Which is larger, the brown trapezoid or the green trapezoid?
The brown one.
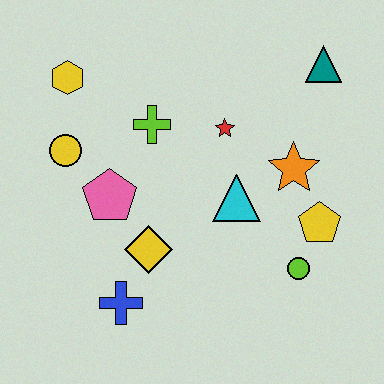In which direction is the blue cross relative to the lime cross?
The blue cross is below the lime cross.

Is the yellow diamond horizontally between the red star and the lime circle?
No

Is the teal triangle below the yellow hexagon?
No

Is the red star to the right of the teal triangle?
No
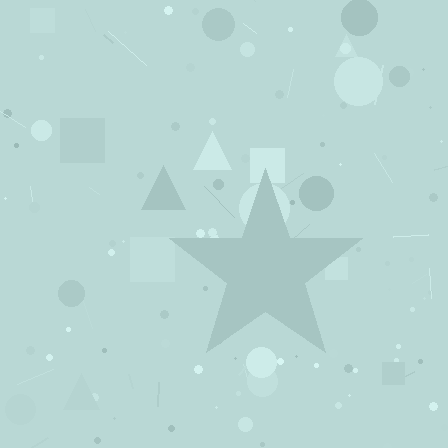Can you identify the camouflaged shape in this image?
The camouflaged shape is a star.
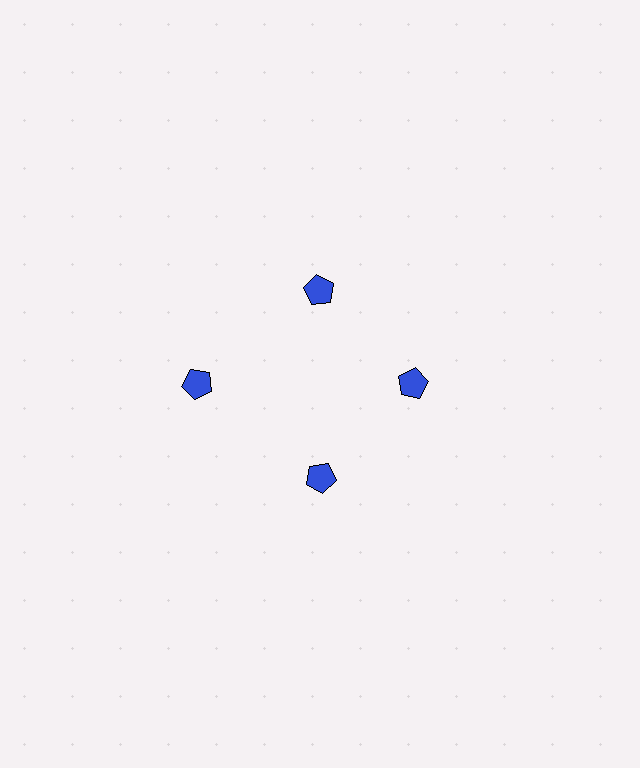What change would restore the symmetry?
The symmetry would be restored by moving it inward, back onto the ring so that all 4 pentagons sit at equal angles and equal distance from the center.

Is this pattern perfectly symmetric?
No. The 4 blue pentagons are arranged in a ring, but one element near the 9 o'clock position is pushed outward from the center, breaking the 4-fold rotational symmetry.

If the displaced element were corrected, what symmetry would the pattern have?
It would have 4-fold rotational symmetry — the pattern would map onto itself every 90 degrees.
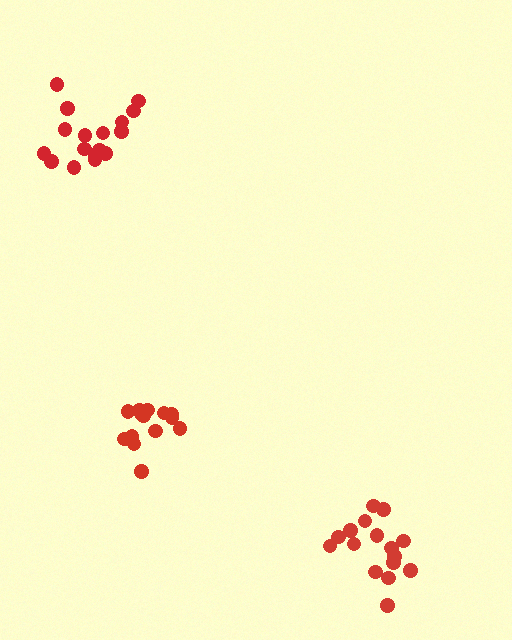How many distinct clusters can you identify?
There are 3 distinct clusters.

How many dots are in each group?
Group 1: 17 dots, Group 2: 16 dots, Group 3: 14 dots (47 total).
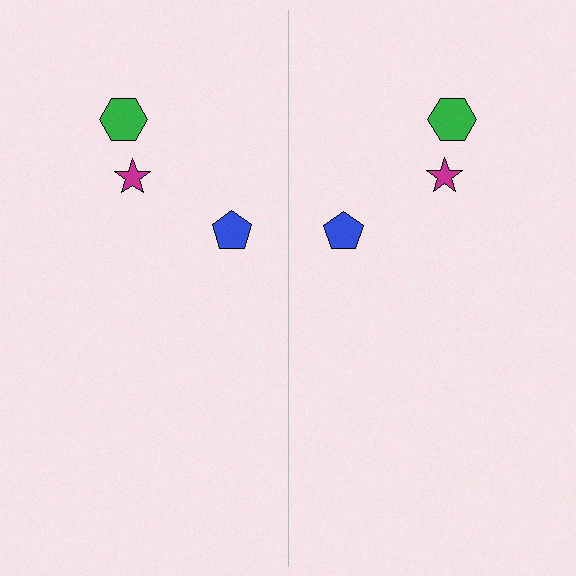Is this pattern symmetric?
Yes, this pattern has bilateral (reflection) symmetry.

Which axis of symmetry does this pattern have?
The pattern has a vertical axis of symmetry running through the center of the image.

● **PROBLEM REQUIREMENTS**
Quote exactly, and nothing besides, the lines from the one with "Is this pattern symmetric?" through the end of the records above; include both ends and omit the pictures.

● **ANSWER**
Is this pattern symmetric?
Yes, this pattern has bilateral (reflection) symmetry.

Which axis of symmetry does this pattern have?
The pattern has a vertical axis of symmetry running through the center of the image.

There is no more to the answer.